» Required task:
Using the entries shown below, output the line containing "What should go in the cell marked with '?'?", the line containing "Is the purple diamond below the brown square?", and every line between them, exactly. Pictures are omitted.

» Source records:
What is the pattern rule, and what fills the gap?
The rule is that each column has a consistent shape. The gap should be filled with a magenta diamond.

---

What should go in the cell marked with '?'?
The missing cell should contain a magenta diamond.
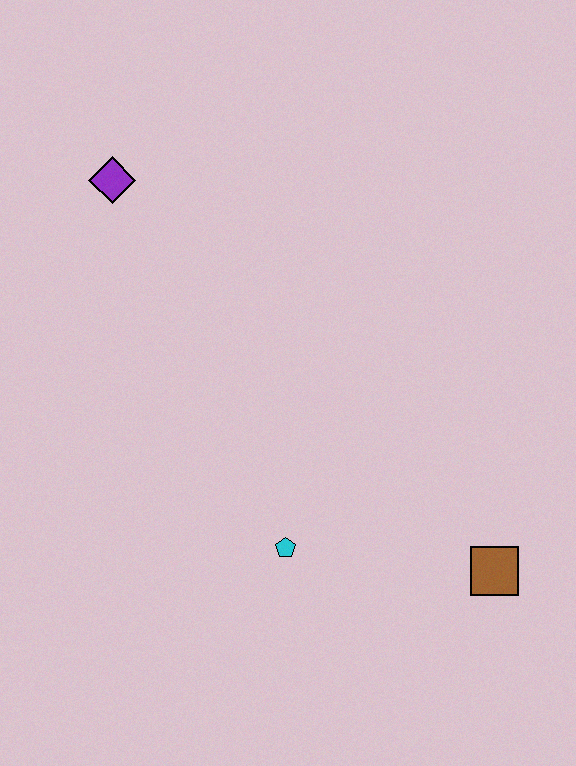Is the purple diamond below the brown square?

» Solution below:
What should go in the cell marked with '?'?
The missing cell should contain a magenta diamond.
Is the purple diamond below the brown square?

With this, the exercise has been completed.